Within the records that follow, restate exactly the lines from the line with "How many shapes are in this image?" down to the line with "Which group has", including both. Omit the pictures.
----- Working data -----
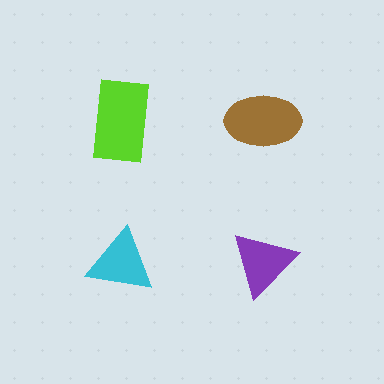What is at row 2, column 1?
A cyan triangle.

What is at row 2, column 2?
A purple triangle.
-----
----- Working data -----
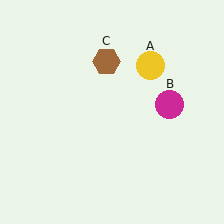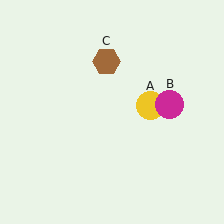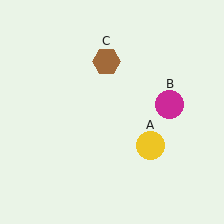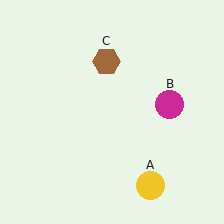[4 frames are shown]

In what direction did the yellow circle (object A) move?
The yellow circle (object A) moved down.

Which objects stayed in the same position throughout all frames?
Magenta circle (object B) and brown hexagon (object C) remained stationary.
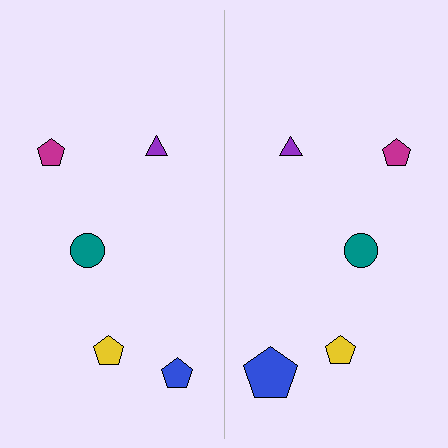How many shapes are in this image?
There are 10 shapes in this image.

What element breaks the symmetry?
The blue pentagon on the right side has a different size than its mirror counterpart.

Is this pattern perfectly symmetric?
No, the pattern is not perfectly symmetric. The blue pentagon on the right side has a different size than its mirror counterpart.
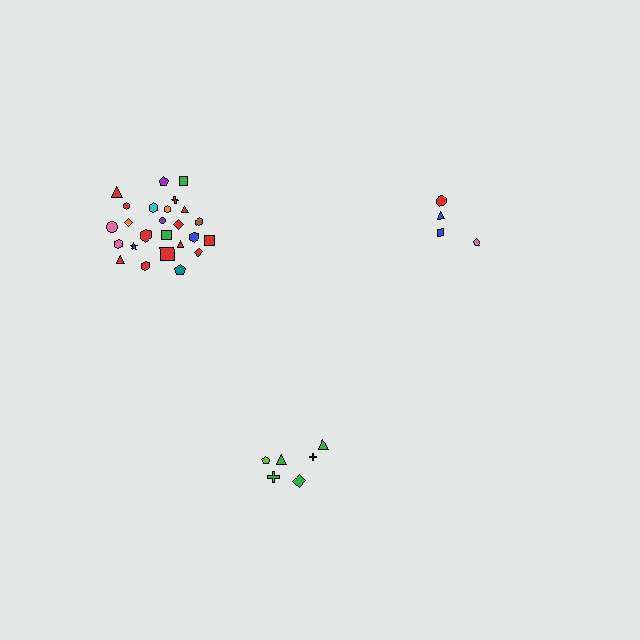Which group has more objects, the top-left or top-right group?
-----
## [Solution to the exercise]
How many shapes are in this image?
There are 10 shapes in this image.

What element breaks the symmetry?
The blue pentagon on the right side has a different size than its mirror counterpart.

Is this pattern perfectly symmetric?
No, the pattern is not perfectly symmetric. The blue pentagon on the right side has a different size than its mirror counterpart.
Which group has more objects, the top-left or top-right group?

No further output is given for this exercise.